**WHAT TO WORK ON**
Each entry that follows must be output without any deviation.

==== STORED ROWS ====

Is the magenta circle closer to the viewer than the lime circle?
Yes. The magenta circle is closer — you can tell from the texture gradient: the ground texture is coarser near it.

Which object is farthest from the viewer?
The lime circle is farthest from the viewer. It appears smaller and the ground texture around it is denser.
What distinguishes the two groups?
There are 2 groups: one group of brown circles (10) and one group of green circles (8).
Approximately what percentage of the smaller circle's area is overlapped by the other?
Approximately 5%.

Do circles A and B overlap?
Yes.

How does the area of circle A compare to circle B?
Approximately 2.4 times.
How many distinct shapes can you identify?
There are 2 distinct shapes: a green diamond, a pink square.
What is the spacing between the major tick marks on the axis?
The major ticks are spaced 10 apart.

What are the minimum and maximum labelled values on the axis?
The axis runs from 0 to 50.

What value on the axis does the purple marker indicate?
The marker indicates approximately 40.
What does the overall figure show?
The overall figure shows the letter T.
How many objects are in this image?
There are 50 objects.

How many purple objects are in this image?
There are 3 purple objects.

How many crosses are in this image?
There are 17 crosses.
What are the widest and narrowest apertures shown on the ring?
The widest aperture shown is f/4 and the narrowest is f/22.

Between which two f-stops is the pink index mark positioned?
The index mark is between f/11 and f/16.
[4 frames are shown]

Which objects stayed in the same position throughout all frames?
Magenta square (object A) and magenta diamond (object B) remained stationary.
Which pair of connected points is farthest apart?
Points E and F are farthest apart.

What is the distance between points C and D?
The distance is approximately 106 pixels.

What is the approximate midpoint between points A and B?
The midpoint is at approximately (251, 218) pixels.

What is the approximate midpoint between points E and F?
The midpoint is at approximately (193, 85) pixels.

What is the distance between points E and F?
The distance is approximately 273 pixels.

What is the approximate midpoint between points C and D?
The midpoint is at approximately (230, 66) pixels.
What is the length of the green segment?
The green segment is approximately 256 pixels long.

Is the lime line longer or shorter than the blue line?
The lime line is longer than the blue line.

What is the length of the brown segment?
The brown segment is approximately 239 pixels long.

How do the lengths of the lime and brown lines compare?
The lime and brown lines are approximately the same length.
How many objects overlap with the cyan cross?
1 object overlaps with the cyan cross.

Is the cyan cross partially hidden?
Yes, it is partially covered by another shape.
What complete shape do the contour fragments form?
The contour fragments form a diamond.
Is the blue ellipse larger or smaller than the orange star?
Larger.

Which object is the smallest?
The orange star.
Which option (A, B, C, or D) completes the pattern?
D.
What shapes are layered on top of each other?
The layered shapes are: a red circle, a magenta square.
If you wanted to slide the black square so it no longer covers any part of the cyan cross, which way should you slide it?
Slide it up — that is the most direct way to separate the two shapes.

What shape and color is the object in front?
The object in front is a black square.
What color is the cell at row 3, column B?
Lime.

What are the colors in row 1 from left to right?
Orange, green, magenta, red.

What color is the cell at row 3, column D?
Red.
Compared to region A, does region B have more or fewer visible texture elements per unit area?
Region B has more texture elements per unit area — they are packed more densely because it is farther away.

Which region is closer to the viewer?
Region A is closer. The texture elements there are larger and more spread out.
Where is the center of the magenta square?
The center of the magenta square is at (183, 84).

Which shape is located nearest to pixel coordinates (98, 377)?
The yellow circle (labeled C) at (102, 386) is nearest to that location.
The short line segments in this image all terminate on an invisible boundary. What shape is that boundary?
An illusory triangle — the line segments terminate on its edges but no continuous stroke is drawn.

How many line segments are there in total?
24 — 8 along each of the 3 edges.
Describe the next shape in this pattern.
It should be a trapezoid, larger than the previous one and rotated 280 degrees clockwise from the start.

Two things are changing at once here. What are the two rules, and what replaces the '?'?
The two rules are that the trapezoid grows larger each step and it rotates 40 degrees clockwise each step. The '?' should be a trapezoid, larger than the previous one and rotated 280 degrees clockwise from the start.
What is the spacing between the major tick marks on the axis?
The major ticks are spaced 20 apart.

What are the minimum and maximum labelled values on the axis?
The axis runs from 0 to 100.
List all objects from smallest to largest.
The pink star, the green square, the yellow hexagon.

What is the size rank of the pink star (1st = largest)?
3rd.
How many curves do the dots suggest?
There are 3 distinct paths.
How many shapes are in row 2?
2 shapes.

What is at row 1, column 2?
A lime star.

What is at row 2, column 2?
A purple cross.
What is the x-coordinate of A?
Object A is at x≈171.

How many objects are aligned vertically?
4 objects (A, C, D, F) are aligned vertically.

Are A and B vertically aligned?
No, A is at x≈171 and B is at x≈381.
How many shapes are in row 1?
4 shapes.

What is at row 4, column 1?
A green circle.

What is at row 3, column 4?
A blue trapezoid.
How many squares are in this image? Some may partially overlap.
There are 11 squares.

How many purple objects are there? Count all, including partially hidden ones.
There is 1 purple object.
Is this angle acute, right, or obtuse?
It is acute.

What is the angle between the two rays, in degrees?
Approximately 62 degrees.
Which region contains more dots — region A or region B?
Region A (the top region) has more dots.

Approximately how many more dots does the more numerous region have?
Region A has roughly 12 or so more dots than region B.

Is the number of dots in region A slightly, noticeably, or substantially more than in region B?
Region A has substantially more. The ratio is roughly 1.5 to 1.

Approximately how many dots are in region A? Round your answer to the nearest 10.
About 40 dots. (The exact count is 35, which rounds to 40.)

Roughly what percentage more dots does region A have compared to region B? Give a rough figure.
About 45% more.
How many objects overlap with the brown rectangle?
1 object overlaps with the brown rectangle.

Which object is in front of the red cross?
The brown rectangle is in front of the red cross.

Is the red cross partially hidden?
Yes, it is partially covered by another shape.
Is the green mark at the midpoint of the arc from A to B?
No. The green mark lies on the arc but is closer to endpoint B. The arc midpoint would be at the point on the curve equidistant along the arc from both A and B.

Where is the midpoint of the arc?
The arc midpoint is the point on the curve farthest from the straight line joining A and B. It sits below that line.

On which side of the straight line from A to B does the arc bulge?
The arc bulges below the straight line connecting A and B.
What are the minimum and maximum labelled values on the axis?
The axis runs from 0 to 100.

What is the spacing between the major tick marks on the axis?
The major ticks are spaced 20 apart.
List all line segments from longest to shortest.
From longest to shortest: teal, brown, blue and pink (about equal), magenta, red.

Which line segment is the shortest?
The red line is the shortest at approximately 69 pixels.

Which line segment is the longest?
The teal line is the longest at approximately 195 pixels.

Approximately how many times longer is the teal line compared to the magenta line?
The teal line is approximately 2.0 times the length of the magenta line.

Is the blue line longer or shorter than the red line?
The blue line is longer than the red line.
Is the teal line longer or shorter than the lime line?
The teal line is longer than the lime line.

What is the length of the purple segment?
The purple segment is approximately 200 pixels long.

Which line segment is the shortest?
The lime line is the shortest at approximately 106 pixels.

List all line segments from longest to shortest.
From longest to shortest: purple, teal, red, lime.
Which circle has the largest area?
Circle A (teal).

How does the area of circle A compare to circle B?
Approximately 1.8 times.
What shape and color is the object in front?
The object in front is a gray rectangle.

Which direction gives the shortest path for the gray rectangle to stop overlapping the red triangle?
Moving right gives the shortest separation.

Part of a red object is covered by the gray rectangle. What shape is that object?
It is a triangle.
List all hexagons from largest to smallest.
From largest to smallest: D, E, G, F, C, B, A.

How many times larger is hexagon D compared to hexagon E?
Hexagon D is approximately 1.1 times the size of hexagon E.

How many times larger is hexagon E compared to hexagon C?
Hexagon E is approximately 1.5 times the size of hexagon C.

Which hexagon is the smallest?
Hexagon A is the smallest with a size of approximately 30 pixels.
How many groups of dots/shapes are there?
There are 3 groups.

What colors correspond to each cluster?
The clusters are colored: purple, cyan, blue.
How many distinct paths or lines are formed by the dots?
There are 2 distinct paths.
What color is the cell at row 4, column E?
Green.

====

**EXERCISE RESPONSE**
Is the magenta circle closer to the viewer than the lime circle?
Yes. The magenta circle is closer — you can tell from the texture gradient: the ground texture is coarser near it.

Which object is farthest from the viewer?
The lime circle is farthest from the viewer. It appears smaller and the ground texture around it is denser.
What distinguishes the two groups?
There are 2 groups: one group of brown circles (10) and one group of green circles (8).
Approximately what percentage of the smaller circle's area is overlapped by the other?
Approximately 5%.

Do circles A and B overlap?
Yes.

How does the area of circle A compare to circle B?
Approximately 2.4 times.
How many distinct shapes can you identify?
There are 2 distinct shapes: a green diamond, a pink square.
What is the spacing between the major tick marks on the axis?
The major ticks are spaced 10 apart.

What are the minimum and maximum labelled values on the axis?
The axis runs from 0 to 50.

What value on the axis does the purple marker indicate?
The marker indicates approximately 40.
What does the overall figure show?
The overall figure shows the letter T.
How many objects are in this image?
There are 50 objects.

How many purple objects are in this image?
There are 3 purple objects.

How many crosses are in this image?
There are 17 crosses.
What are the widest and narrowest apertures shown on the ring?
The widest aperture shown is f/4 and the narrowest is f/22.

Between which two f-stops is the pink index mark positioned?
The index mark is between f/11 and f/16.
[4 frames are shown]

Which objects stayed in the same position throughout all frames?
Magenta square (object A) and magenta diamond (object B) remained stationary.
Which pair of connected points is farthest apart?
Points E and F are farthest apart.

What is the distance between points C and D?
The distance is approximately 106 pixels.

What is the approximate midpoint between points A and B?
The midpoint is at approximately (251, 218) pixels.

What is the approximate midpoint between points E and F?
The midpoint is at approximately (193, 85) pixels.

What is the distance between points E and F?
The distance is approximately 273 pixels.

What is the approximate midpoint between points C and D?
The midpoint is at approximately (230, 66) pixels.
What is the length of the green segment?
The green segment is approximately 256 pixels long.

Is the lime line longer or shorter than the blue line?
The lime line is longer than the blue line.

What is the length of the brown segment?
The brown segment is approximately 239 pixels long.

How do the lengths of the lime and brown lines compare?
The lime and brown lines are approximately the same length.
How many objects overlap with the cyan cross?
1 object overlaps with the cyan cross.

Is the cyan cross partially hidden?
Yes, it is partially covered by another shape.
What complete shape do the contour fragments form?
The contour fragments form a diamond.
Is the blue ellipse larger or smaller than the orange star?
Larger.

Which object is the smallest?
The orange star.
Which option (A, B, C, or D) completes the pattern?
D.
What shapes are layered on top of each other?
The layered shapes are: a red circle, a magenta square.
If you wanted to slide the black square so it no longer covers any part of the cyan cross, which way should you slide it?
Slide it up — that is the most direct way to separate the two shapes.

What shape and color is the object in front?
The object in front is a black square.
What color is the cell at row 3, column B?
Lime.

What are the colors in row 1 from left to right?
Orange, green, magenta, red.

What color is the cell at row 3, column D?
Red.
Compared to region A, does region B have more or fewer visible texture elements per unit area?
Region B has more texture elements per unit area — they are packed more densely because it is farther away.

Which region is closer to the viewer?
Region A is closer. The texture elements there are larger and more spread out.
Where is the center of the magenta square?
The center of the magenta square is at (183, 84).

Which shape is located nearest to pixel coordinates (98, 377)?
The yellow circle (labeled C) at (102, 386) is nearest to that location.
The short line segments in this image all terminate on an invisible boundary. What shape is that boundary?
An illusory triangle — the line segments terminate on its edges but no continuous stroke is drawn.

How many line segments are there in total?
24 — 8 along each of the 3 edges.
Describe the next shape in this pattern.
It should be a trapezoid, larger than the previous one and rotated 280 degrees clockwise from the start.

Two things are changing at once here. What are the two rules, and what replaces the '?'?
The two rules are that the trapezoid grows larger each step and it rotates 40 degrees clockwise each step. The '?' should be a trapezoid, larger than the previous one and rotated 280 degrees clockwise from the start.
What is the spacing between the major tick marks on the axis?
The major ticks are spaced 20 apart.

What are the minimum and maximum labelled values on the axis?
The axis runs from 0 to 100.
List all objects from smallest to largest.
The pink star, the green square, the yellow hexagon.

What is the size rank of the pink star (1st = largest)?
3rd.
How many curves do the dots suggest?
There are 3 distinct paths.
How many shapes are in row 2?
2 shapes.

What is at row 1, column 2?
A lime star.

What is at row 2, column 2?
A purple cross.
What is the x-coordinate of A?
Object A is at x≈171.

How many objects are aligned vertically?
4 objects (A, C, D, F) are aligned vertically.

Are A and B vertically aligned?
No, A is at x≈171 and B is at x≈381.
How many shapes are in row 1?
4 shapes.

What is at row 4, column 1?
A green circle.

What is at row 3, column 4?
A blue trapezoid.
How many squares are in this image? Some may partially overlap.
There are 11 squares.

How many purple objects are there? Count all, including partially hidden ones.
There is 1 purple object.
Is this angle acute, right, or obtuse?
It is acute.

What is the angle between the two rays, in degrees?
Approximately 62 degrees.
Which region contains more dots — region A or region B?
Region A (the top region) has more dots.

Approximately how many more dots does the more numerous region have?
Region A has roughly 12 or so more dots than region B.

Is the number of dots in region A slightly, noticeably, or substantially more than in region B?
Region A has substantially more. The ratio is roughly 1.5 to 1.

Approximately how many dots are in region A? Round your answer to the nearest 10.
About 40 dots. (The exact count is 35, which rounds to 40.)

Roughly what percentage more dots does region A have compared to region B? Give a rough figure.
About 45% more.
How many objects overlap with the brown rectangle?
1 object overlaps with the brown rectangle.

Which object is in front of the red cross?
The brown rectangle is in front of the red cross.

Is the red cross partially hidden?
Yes, it is partially covered by another shape.
Is the green mark at the midpoint of the arc from A to B?
No. The green mark lies on the arc but is closer to endpoint B. The arc midpoint would be at the point on the curve equidistant along the arc from both A and B.

Where is the midpoint of the arc?
The arc midpoint is the point on the curve farthest from the straight line joining A and B. It sits below that line.

On which side of the straight line from A to B does the arc bulge?
The arc bulges below the straight line connecting A and B.
What are the minimum and maximum labelled values on the axis?
The axis runs from 0 to 100.

What is the spacing between the major tick marks on the axis?
The major ticks are spaced 20 apart.
List all line segments from longest to shortest.
From longest to shortest: teal, brown, blue and pink (about equal), magenta, red.

Which line segment is the shortest?
The red line is the shortest at approximately 69 pixels.

Which line segment is the longest?
The teal line is the longest at approximately 195 pixels.

Approximately how many times longer is the teal line compared to the magenta line?
The teal line is approximately 2.0 times the length of the magenta line.

Is the blue line longer or shorter than the red line?
The blue line is longer than the red line.
Is the teal line longer or shorter than the lime line?
The teal line is longer than the lime line.

What is the length of the purple segment?
The purple segment is approximately 200 pixels long.

Which line segment is the shortest?
The lime line is the shortest at approximately 106 pixels.

List all line segments from longest to shortest.
From longest to shortest: purple, teal, red, lime.
Which circle has the largest area?
Circle A (teal).

How does the area of circle A compare to circle B?
Approximately 1.8 times.
What shape and color is the object in front?
The object in front is a gray rectangle.

Which direction gives the shortest path for the gray rectangle to stop overlapping the red triangle?
Moving right gives the shortest separation.

Part of a red object is covered by the gray rectangle. What shape is that object?
It is a triangle.
List all hexagons from largest to smallest.
From largest to smallest: D, E, G, F, C, B, A.

How many times larger is hexagon D compared to hexagon E?
Hexagon D is approximately 1.1 times the size of hexagon E.

How many times larger is hexagon E compared to hexagon C?
Hexagon E is approximately 1.5 times the size of hexagon C.

Which hexagon is the smallest?
Hexagon A is the smallest with a size of approximately 30 pixels.
How many groups of dots/shapes are there?
There are 3 groups.

What colors correspond to each cluster?
The clusters are colored: purple, cyan, blue.
How many distinct paths or lines are formed by the dots?
There are 2 distinct paths.
What color is the cell at row 4, column E?
Green.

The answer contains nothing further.